**Input rows**
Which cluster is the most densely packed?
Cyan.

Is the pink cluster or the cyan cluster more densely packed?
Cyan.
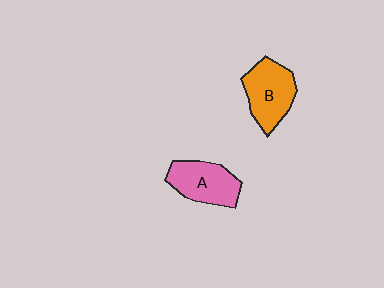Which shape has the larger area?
Shape B (orange).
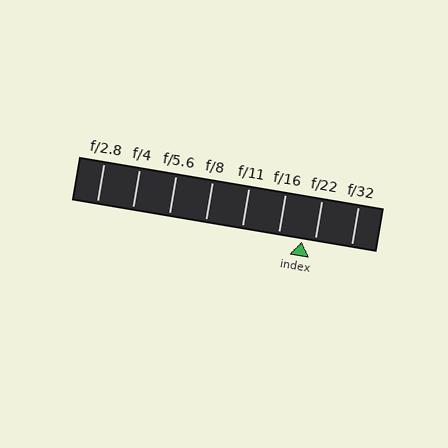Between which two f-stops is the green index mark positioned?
The index mark is between f/16 and f/22.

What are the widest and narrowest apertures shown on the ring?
The widest aperture shown is f/2.8 and the narrowest is f/32.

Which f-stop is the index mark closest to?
The index mark is closest to f/22.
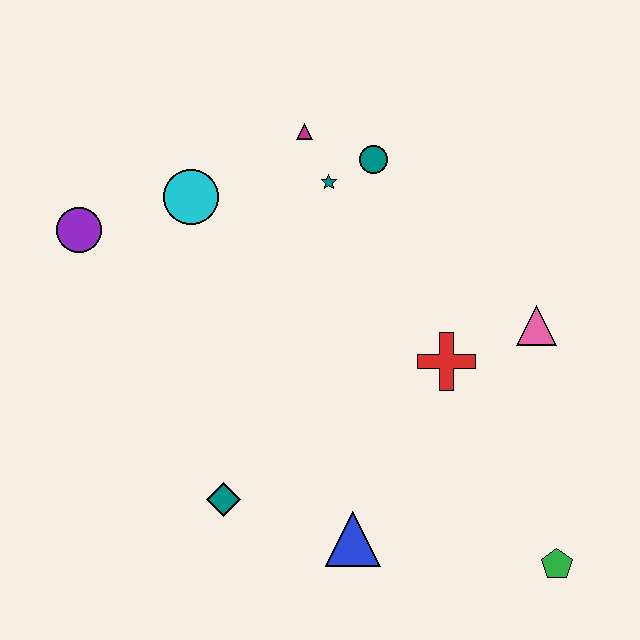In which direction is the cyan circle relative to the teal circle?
The cyan circle is to the left of the teal circle.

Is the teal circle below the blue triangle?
No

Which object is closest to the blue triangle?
The teal diamond is closest to the blue triangle.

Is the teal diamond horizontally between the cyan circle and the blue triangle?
Yes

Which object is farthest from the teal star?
The green pentagon is farthest from the teal star.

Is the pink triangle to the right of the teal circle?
Yes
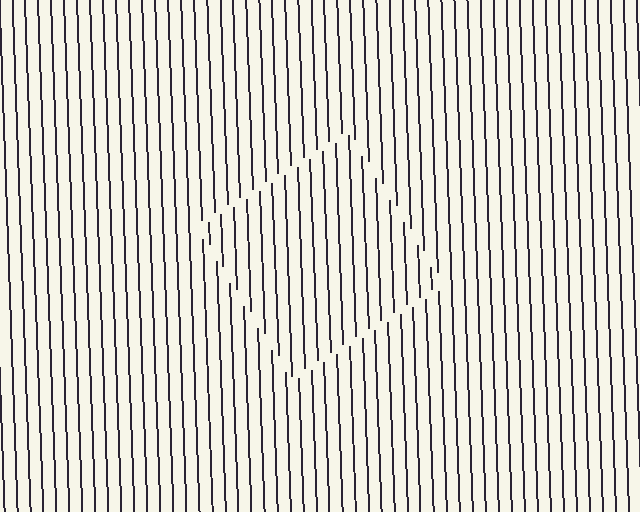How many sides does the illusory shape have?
4 sides — the line-ends trace a square.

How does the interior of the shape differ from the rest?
The interior of the shape contains the same grating, shifted by half a period — the contour is defined by the phase discontinuity where line-ends from the inner and outer gratings abut.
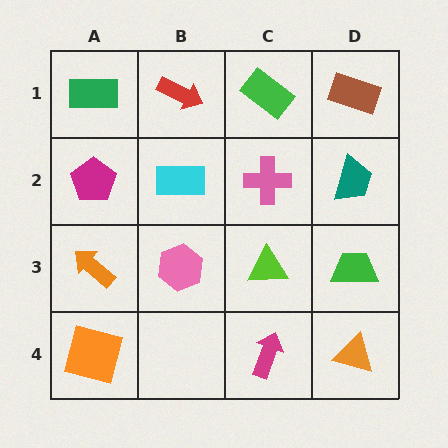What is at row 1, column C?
A green rectangle.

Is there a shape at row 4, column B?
No, that cell is empty.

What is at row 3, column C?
A lime triangle.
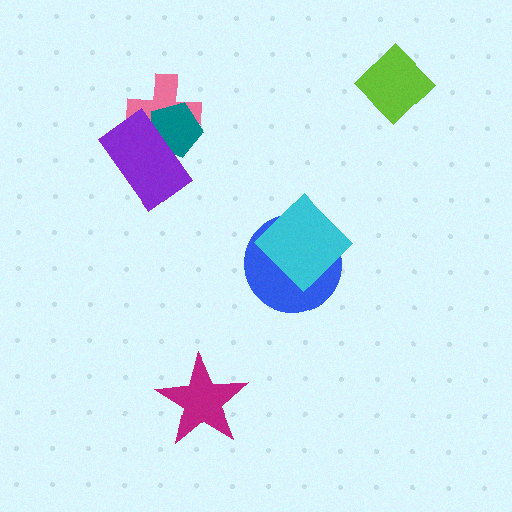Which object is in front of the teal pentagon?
The purple rectangle is in front of the teal pentagon.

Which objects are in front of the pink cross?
2 objects cover part of the pink cross: the teal pentagon and the purple rectangle.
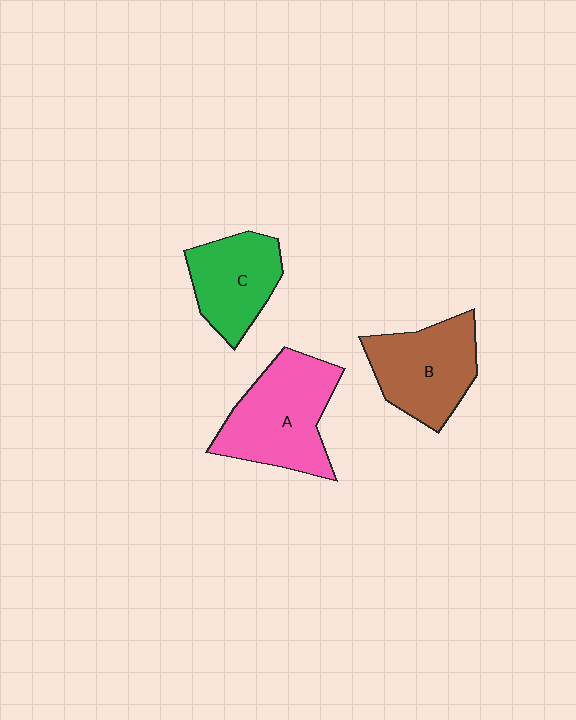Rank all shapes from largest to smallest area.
From largest to smallest: A (pink), B (brown), C (green).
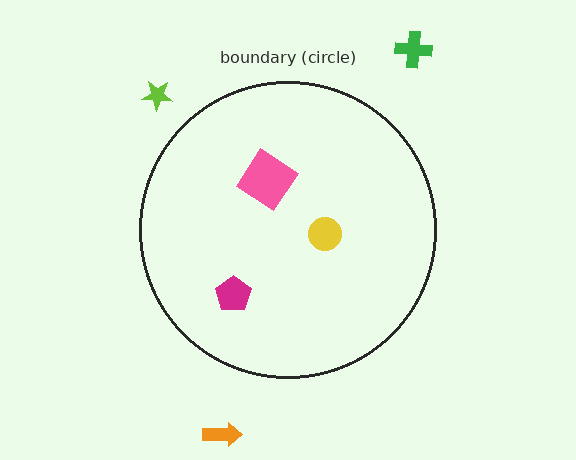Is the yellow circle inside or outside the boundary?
Inside.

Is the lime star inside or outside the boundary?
Outside.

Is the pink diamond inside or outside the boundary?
Inside.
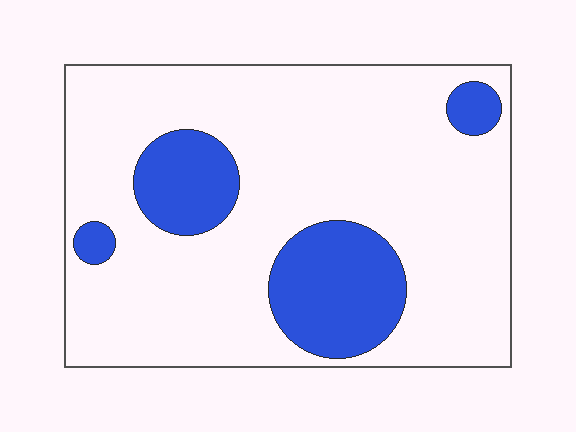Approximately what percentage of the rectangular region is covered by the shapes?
Approximately 20%.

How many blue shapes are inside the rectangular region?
4.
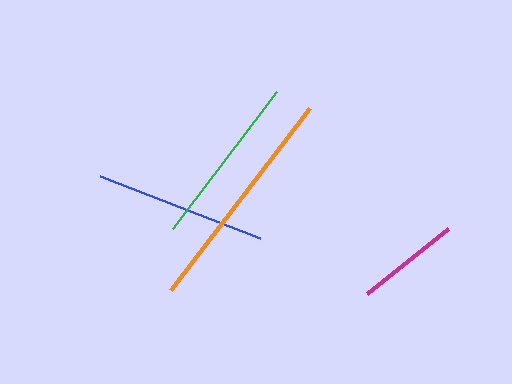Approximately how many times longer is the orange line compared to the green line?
The orange line is approximately 1.3 times the length of the green line.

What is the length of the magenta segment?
The magenta segment is approximately 104 pixels long.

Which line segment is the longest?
The orange line is the longest at approximately 228 pixels.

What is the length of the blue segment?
The blue segment is approximately 172 pixels long.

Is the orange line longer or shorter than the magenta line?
The orange line is longer than the magenta line.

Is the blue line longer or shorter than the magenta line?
The blue line is longer than the magenta line.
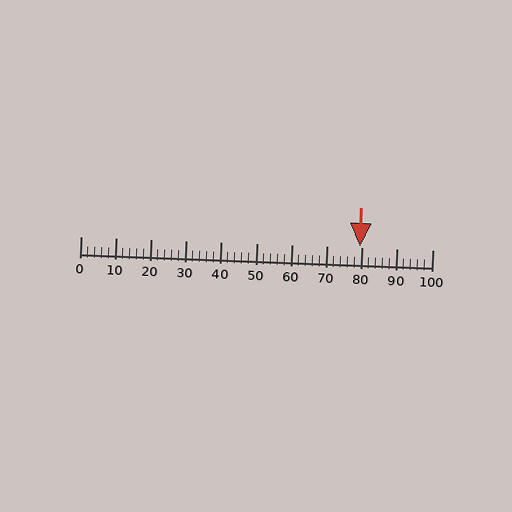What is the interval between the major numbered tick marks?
The major tick marks are spaced 10 units apart.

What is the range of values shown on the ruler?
The ruler shows values from 0 to 100.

**Written exercise**
Retype the entries word for word. Omit any images.

**Result of this task**
Which cluster is the most densely packed?
Cyan.

Is the pink cluster or the cyan cluster more densely packed?
Cyan.
Which shape has the larger area?
Shape B (orange).
Between which two f-stops is the green index mark positioned?
The index mark is between f/16 and f/22.

What are the widest and narrowest apertures shown on the ring?
The widest aperture shown is f/2.8 and the narrowest is f/32.

Which f-stop is the index mark closest to?
The index mark is closest to f/22.
In which direction is the cyan circle relative to the teal circle?
The cyan circle is to the left of the teal circle.

Is the teal circle below the blue triangle?
No

Which object is closest to the blue triangle?
The teal diamond is closest to the blue triangle.

Is the teal diamond horizontally between the cyan circle and the blue triangle?
Yes

Which object is farthest from the teal star?
The green pentagon is farthest from the teal star.

Is the pink triangle to the right of the teal circle?
Yes
How many sides does the illusory shape have?
4 sides — the line-ends trace a square.

How does the interior of the shape differ from the rest?
The interior of the shape contains the same grating, shifted by half a period — the contour is defined by the phase discontinuity where line-ends from the inner and outer gratings abut.
What is at row 1, column C?
A green rectangle.

Is there a shape at row 4, column B?
No, that cell is empty.

What is at row 3, column C?
A lime triangle.
Which object is in front of the teal pentagon?
The purple rectangle is in front of the teal pentagon.

Which objects are in front of the pink cross?
2 objects cover part of the pink cross: the teal pentagon and the purple rectangle.
Rank all shapes from largest to smallest area.
From largest to smallest: A (pink), B (brown), C (green).
Is the yellow circle inside or outside the boundary?
Inside.

Is the lime star inside or outside the boundary?
Outside.

Is the pink diamond inside or outside the boundary?
Inside.
Approximately what percentage of the rectangular region is covered by the shapes?
Approximately 20%.

How many blue shapes are inside the rectangular region?
4.
Approximately how many times longer is the orange line compared to the green line?
The orange line is approximately 1.3 times the length of the green line.

What is the length of the magenta segment?
The magenta segment is approximately 104 pixels long.

Which line segment is the longest?
The orange line is the longest at approximately 228 pixels.

What is the length of the blue segment?
The blue segment is approximately 172 pixels long.

Is the orange line longer or shorter than the magenta line?
The orange line is longer than the magenta line.

Is the blue line longer or shorter than the magenta line?
The blue line is longer than the magenta line.
What is the interval between the major numbered tick marks?
The major tick marks are spaced 10 units apart.

What is the range of values shown on the ruler?
The ruler shows values from 0 to 100.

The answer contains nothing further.